== Data excerpts ==

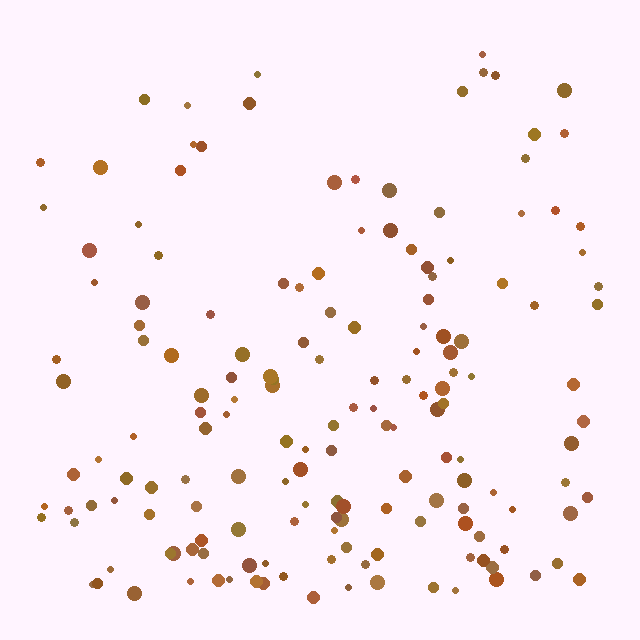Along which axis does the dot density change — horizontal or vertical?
Vertical.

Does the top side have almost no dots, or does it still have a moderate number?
Still a moderate number, just noticeably fewer than the bottom.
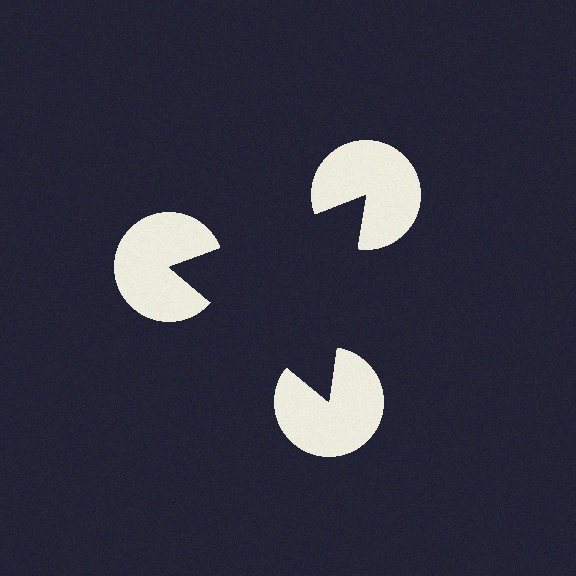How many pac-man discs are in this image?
There are 3 — one at each vertex of the illusory triangle.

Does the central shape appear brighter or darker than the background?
It typically appears slightly darker than the background, even though no actual brightness change is drawn.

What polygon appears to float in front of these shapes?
An illusory triangle — its edges are inferred from the aligned wedge cuts in the pac-man discs, not physically drawn.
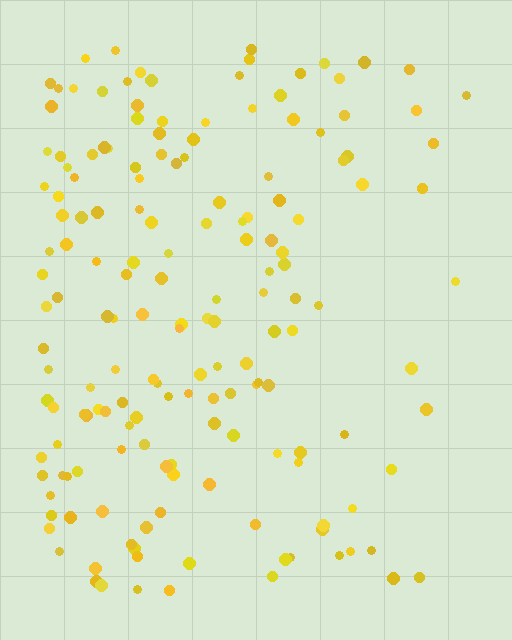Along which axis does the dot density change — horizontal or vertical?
Horizontal.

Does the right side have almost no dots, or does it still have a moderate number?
Still a moderate number, just noticeably fewer than the left.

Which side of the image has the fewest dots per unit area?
The right.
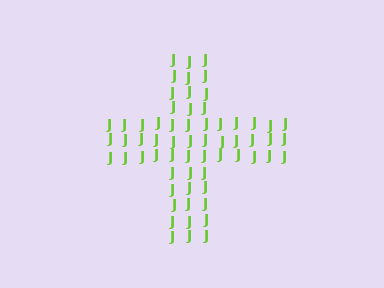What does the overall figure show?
The overall figure shows a cross.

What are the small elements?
The small elements are letter J's.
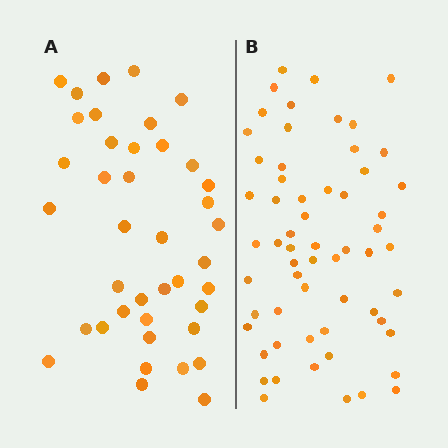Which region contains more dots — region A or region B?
Region B (the right region) has more dots.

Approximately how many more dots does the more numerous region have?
Region B has approximately 20 more dots than region A.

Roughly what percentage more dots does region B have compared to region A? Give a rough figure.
About 50% more.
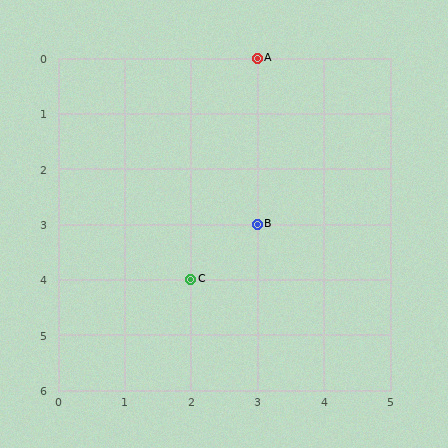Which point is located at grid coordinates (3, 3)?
Point B is at (3, 3).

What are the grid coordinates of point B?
Point B is at grid coordinates (3, 3).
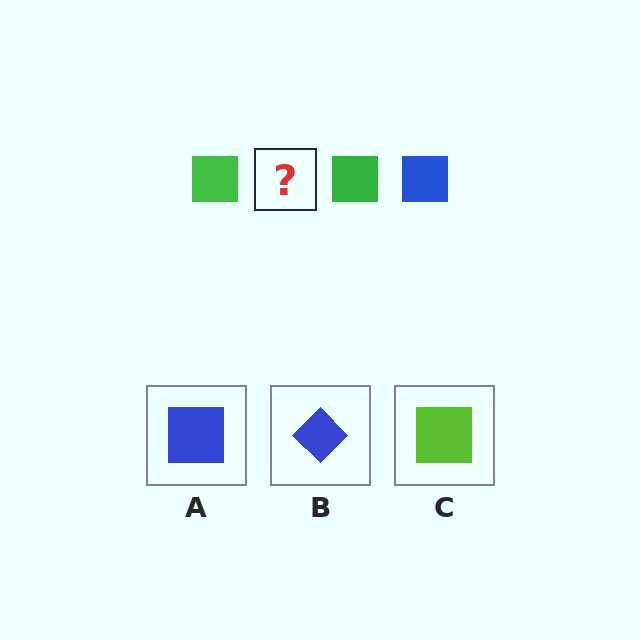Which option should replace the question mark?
Option A.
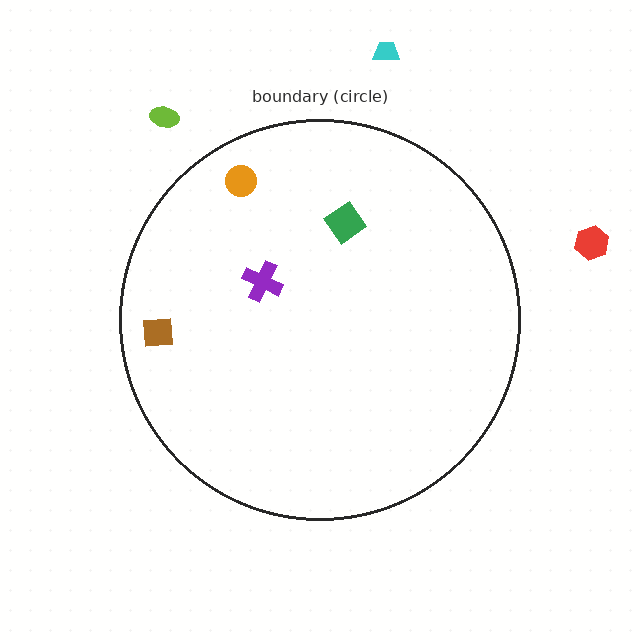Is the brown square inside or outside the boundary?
Inside.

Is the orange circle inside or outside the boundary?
Inside.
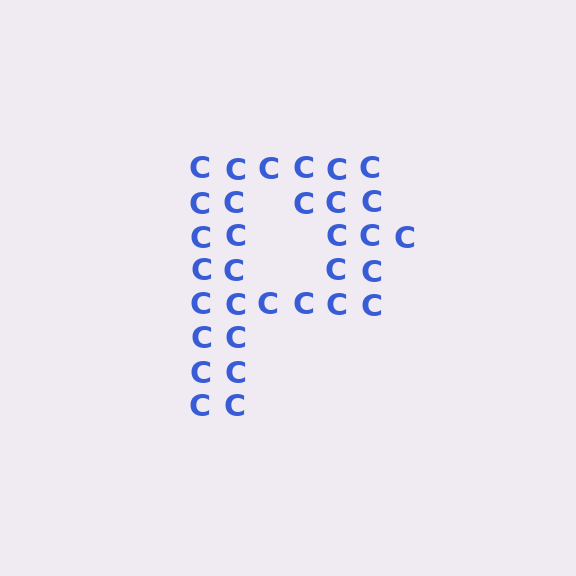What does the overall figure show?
The overall figure shows the letter P.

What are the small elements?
The small elements are letter C's.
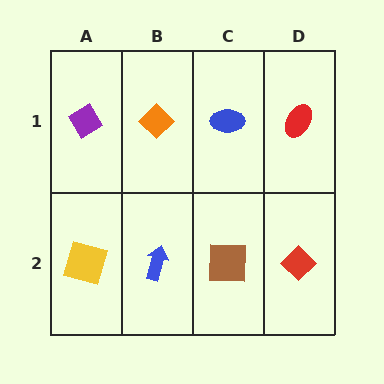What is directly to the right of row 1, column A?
An orange diamond.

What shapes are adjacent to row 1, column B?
A blue arrow (row 2, column B), a purple diamond (row 1, column A), a blue ellipse (row 1, column C).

===

**To do:**
Repeat the material above word for word and skip every image in it.

**Solution for this exercise:**
Along which axis does the dot density change — horizontal or vertical?
Vertical.

Does the top side have almost no dots, or does it still have a moderate number?
Still a moderate number, just noticeably fewer than the bottom.
How many pac-man discs are in this image?
There are 3 — one at each vertex of the illusory triangle.

Does the central shape appear brighter or darker than the background?
It typically appears slightly darker than the background, even though no actual brightness change is drawn.

What polygon appears to float in front of these shapes?
An illusory triangle — its edges are inferred from the aligned wedge cuts in the pac-man discs, not physically drawn.
Along which axis does the dot density change — horizontal or vertical?
Horizontal.

Does the right side have almost no dots, or does it still have a moderate number?
Still a moderate number, just noticeably fewer than the left.

Which side of the image has the fewest dots per unit area?
The right.
What does the overall figure show?
The overall figure shows a cross.

What are the small elements?
The small elements are letter J's.
Which region contains more dots — region A or region B?
Region B (the right region) has more dots.

Approximately how many more dots does the more numerous region have?
Region B has approximately 20 more dots than region A.

Roughly what percentage more dots does region B have compared to region A? Give a rough figure.
About 50% more.
Which point is located at grid coordinates (3, 3)?
Point B is at (3, 3).

What are the grid coordinates of point B?
Point B is at grid coordinates (3, 3).
Which option should replace the question mark?
Option A.
Is the brown square inside or outside the boundary?
Inside.

Is the orange circle inside or outside the boundary?
Inside.
What does the overall figure show?
The overall figure shows the letter P.

What are the small elements?
The small elements are letter C's.
What is directly to the right of row 1, column A?
An orange diamond.

What shapes are adjacent to row 1, column B?
A blue arrow (row 2, column B), a purple diamond (row 1, column A), a blue ellipse (row 1, column C).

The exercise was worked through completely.